> _EXERCISE DIRECTIONS_:
Below this line are records; write out exactly the lines from the one containing "Is the cyan" through the one containing "Is the orange pentagon partially hidden?", with the pictures left out.

BEGIN INPUT DATA

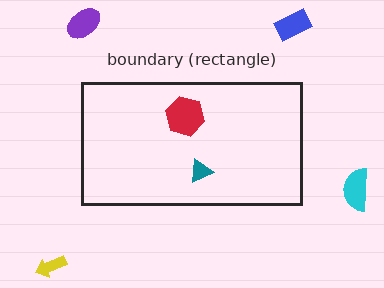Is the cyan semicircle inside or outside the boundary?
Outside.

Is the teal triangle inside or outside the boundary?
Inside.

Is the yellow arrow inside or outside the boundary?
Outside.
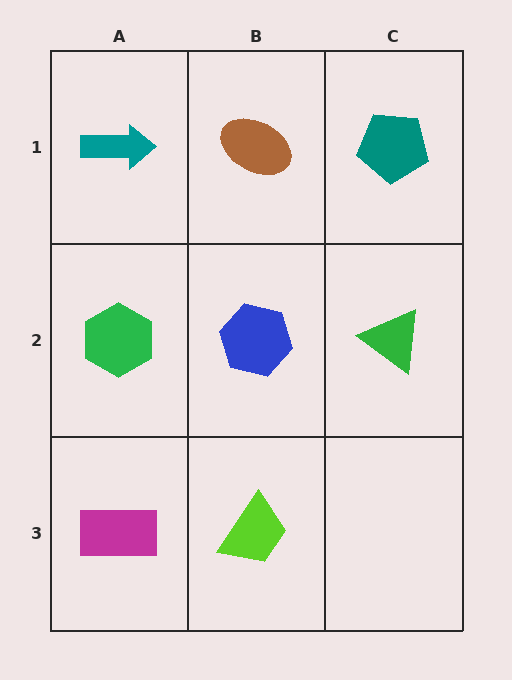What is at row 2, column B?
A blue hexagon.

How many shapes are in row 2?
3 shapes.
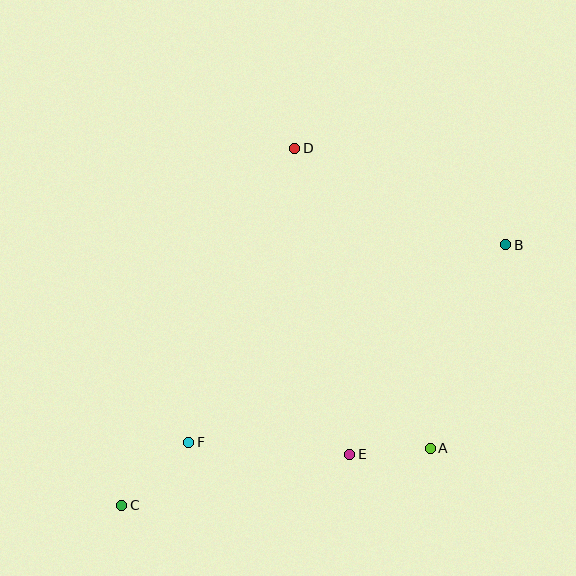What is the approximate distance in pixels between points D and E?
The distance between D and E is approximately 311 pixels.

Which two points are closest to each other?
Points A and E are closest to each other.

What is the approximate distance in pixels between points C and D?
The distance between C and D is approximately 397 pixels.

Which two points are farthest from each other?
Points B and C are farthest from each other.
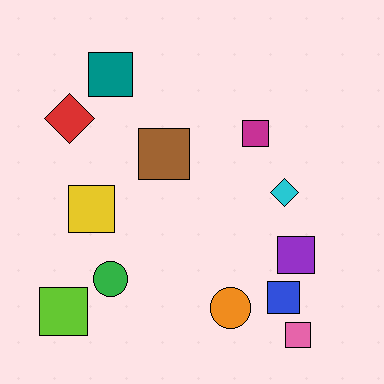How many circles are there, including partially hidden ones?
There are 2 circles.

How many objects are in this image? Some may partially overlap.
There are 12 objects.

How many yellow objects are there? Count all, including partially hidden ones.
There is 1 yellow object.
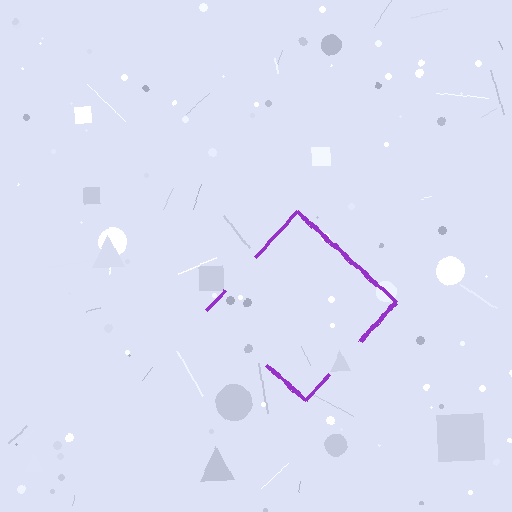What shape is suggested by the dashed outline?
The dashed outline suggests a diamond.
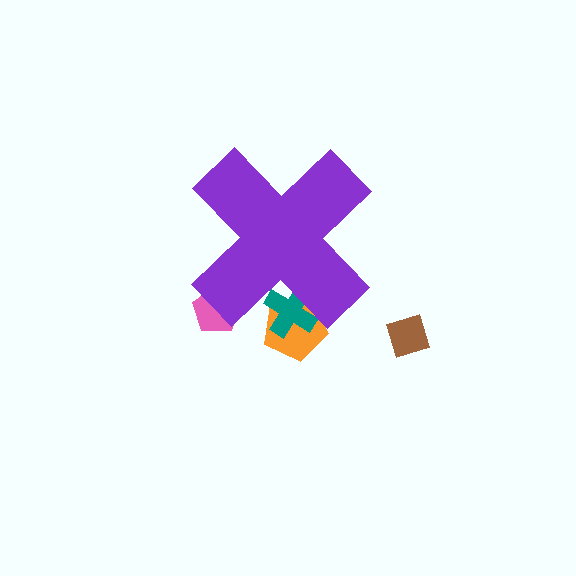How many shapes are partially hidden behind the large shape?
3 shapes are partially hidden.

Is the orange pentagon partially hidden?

END INPUT DATA
BEGIN INPUT DATA

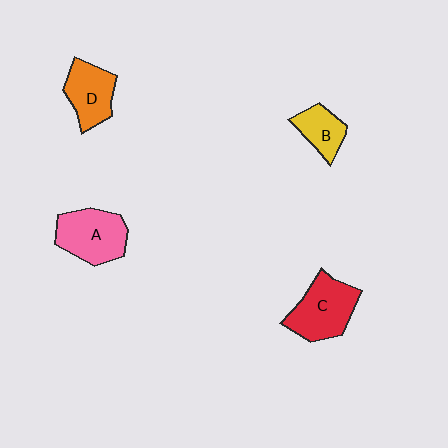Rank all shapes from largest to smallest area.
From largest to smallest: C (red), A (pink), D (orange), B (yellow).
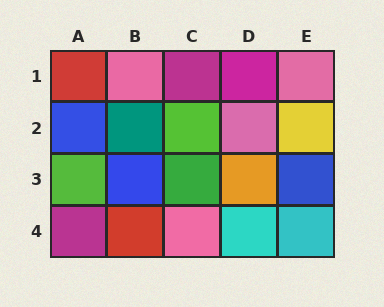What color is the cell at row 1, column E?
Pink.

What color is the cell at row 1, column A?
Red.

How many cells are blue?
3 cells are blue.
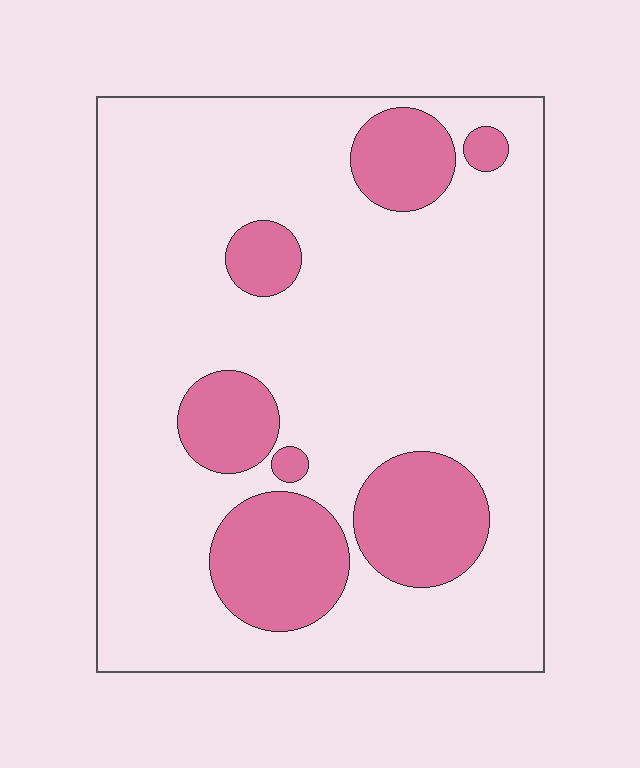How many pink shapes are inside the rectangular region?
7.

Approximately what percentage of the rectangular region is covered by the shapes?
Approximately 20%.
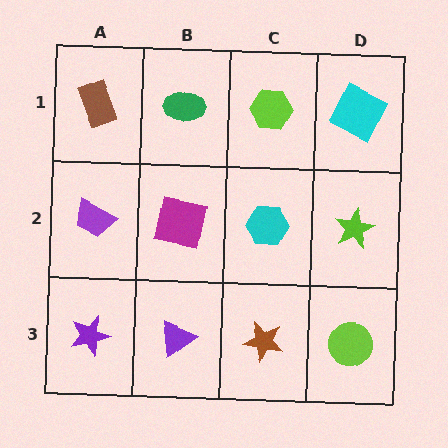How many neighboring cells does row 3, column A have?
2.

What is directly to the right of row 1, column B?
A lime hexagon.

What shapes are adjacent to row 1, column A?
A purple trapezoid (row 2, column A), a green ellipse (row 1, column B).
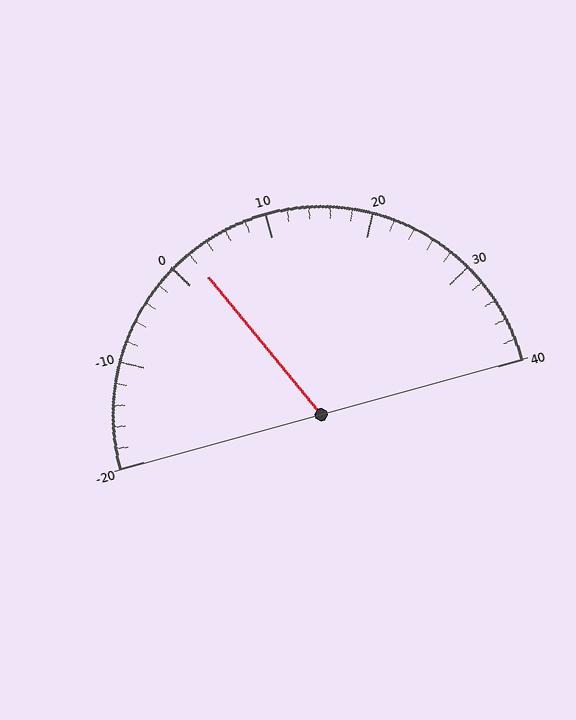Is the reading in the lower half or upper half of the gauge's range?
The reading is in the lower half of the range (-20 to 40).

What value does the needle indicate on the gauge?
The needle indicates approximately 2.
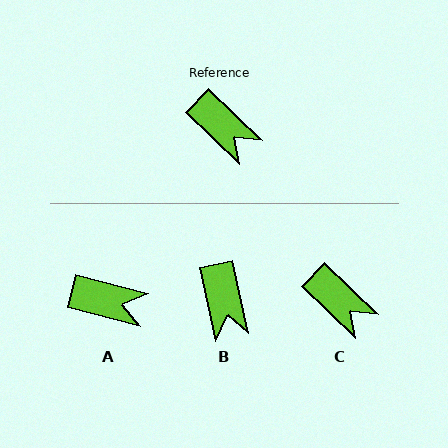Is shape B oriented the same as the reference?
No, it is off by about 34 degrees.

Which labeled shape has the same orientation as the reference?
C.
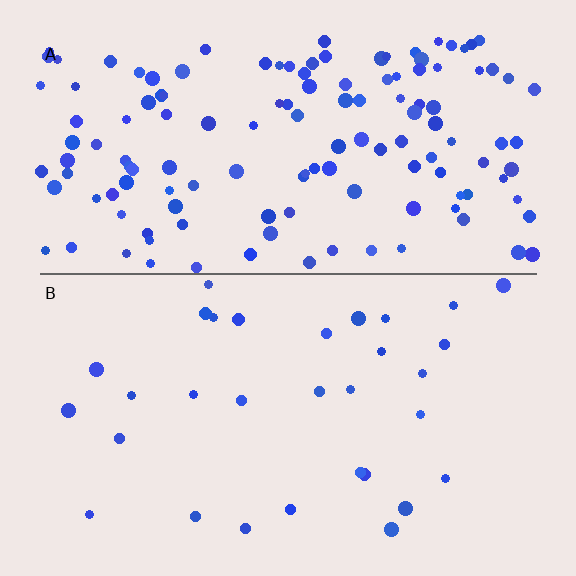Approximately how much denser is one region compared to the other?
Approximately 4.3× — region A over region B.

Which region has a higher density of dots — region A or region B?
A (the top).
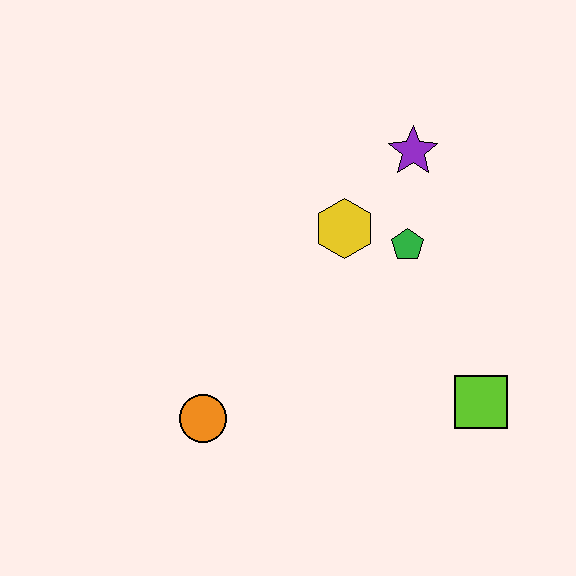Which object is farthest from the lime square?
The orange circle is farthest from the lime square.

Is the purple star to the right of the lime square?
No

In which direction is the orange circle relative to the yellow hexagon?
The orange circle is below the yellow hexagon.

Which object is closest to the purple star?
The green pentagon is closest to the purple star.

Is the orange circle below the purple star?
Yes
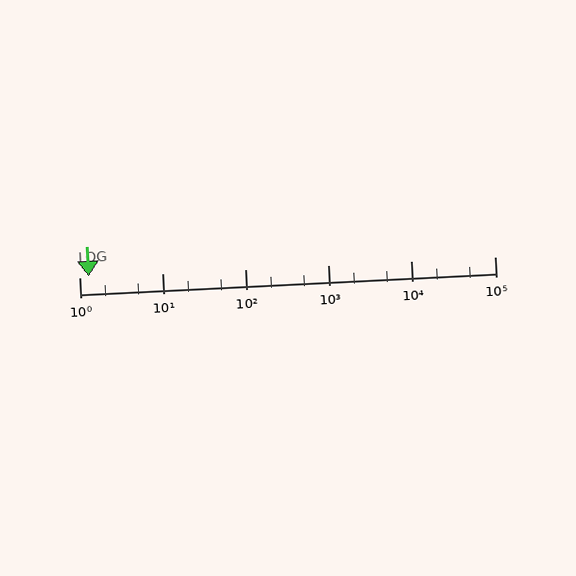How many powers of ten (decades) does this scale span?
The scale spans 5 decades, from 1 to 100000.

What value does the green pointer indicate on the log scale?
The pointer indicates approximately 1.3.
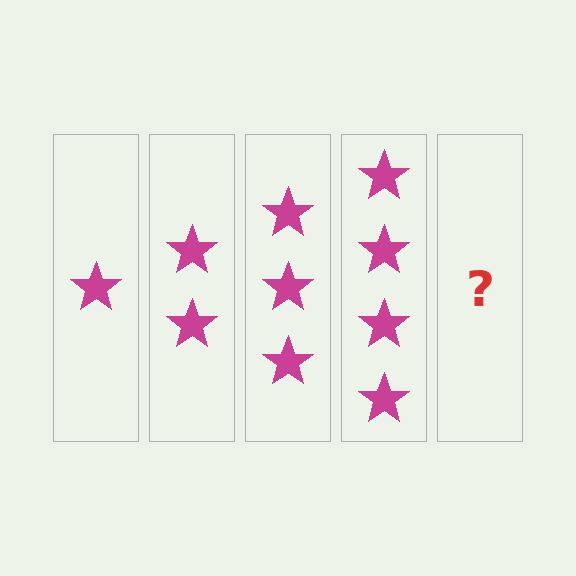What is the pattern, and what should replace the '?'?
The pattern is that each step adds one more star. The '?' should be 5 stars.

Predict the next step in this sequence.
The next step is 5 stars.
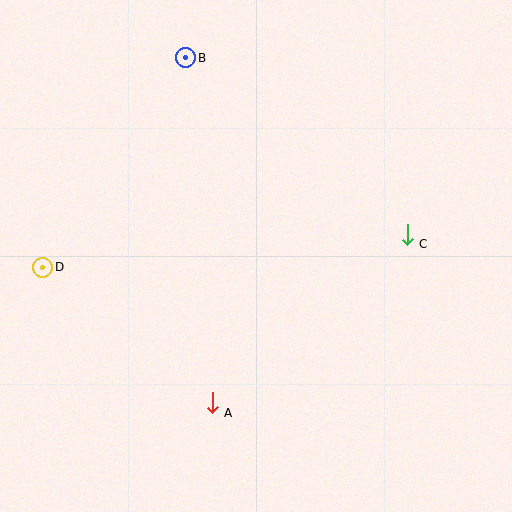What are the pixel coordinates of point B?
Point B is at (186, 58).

END INPUT DATA
BEGIN INPUT DATA

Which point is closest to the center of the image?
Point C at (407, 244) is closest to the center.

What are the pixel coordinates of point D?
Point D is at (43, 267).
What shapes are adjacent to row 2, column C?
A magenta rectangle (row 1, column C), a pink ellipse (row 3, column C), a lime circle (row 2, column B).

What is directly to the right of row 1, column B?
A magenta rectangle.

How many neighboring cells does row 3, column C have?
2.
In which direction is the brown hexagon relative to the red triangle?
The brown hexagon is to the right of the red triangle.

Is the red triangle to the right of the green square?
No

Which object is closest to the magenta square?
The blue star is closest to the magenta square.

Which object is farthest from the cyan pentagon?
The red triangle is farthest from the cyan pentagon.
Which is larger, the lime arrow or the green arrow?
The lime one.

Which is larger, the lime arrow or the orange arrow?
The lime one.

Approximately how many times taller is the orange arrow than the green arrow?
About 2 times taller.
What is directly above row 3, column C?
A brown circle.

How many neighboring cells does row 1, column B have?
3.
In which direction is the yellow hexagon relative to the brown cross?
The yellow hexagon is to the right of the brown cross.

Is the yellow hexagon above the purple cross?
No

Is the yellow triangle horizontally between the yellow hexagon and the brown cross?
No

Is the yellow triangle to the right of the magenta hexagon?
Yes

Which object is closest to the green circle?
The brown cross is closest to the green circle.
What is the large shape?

END INPUT DATA

> _EXPECTED ANSWER_:
Is the cyan semicircle inside or outside the boundary?
Outside.

Is the teal triangle inside or outside the boundary?
Inside.

Is the yellow arrow inside or outside the boundary?
Outside.
What is at row 2, column B?
A blue hexagon.

How many shapes are in row 2?
3 shapes.
What is the approximate distance in pixels between points D and E?
The distance between D and E is approximately 311 pixels.

Which two points are closest to each other?
Points A and E are closest to each other.

What is the approximate distance in pixels between points C and D?
The distance between C and D is approximately 397 pixels.

Which two points are farthest from each other?
Points B and C are farthest from each other.
How many circles are there, including partially hidden ones?
There are 2 circles.

How many objects are in this image? Some may partially overlap.
There are 12 objects.

How many yellow objects are there? Count all, including partially hidden ones.
There is 1 yellow object.
What shape is suggested by the dashed outline?
The dashed outline suggests a diamond.
How many shapes are partially hidden behind the large shape?
3 shapes are partially hidden.

Is the orange pentagon partially hidden?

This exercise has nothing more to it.